The records should be repeated word for word, pictures excluded.

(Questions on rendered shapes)
====================

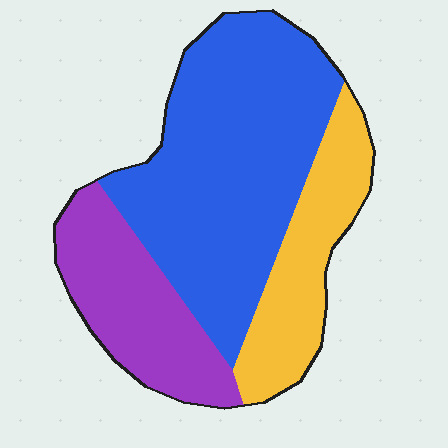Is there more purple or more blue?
Blue.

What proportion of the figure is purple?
Purple takes up about one quarter (1/4) of the figure.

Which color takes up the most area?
Blue, at roughly 55%.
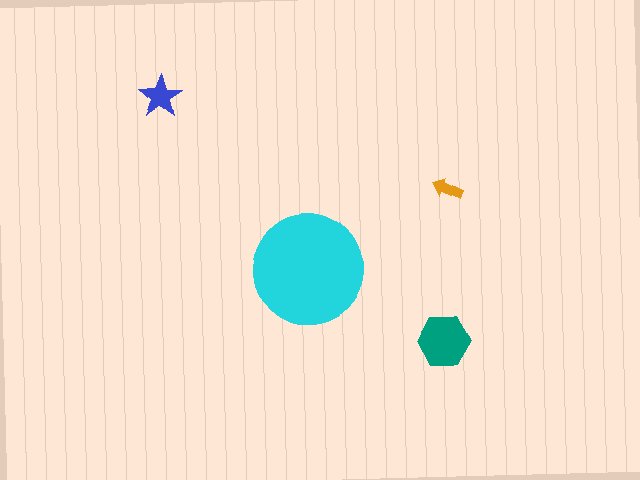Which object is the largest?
The cyan circle.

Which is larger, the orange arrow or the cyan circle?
The cyan circle.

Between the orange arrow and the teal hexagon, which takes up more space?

====================

### OUTPUT OF THE TASK:
Is there more purple or more blue?
Blue.

What proportion of the figure is purple?
Purple takes up about one quarter (1/4) of the figure.

Which color takes up the most area?
Blue, at roughly 55%.
Which object is the largest?
The cyan circle.

Which is larger, the orange arrow or the cyan circle?
The cyan circle.

Between the orange arrow and the teal hexagon, which takes up more space?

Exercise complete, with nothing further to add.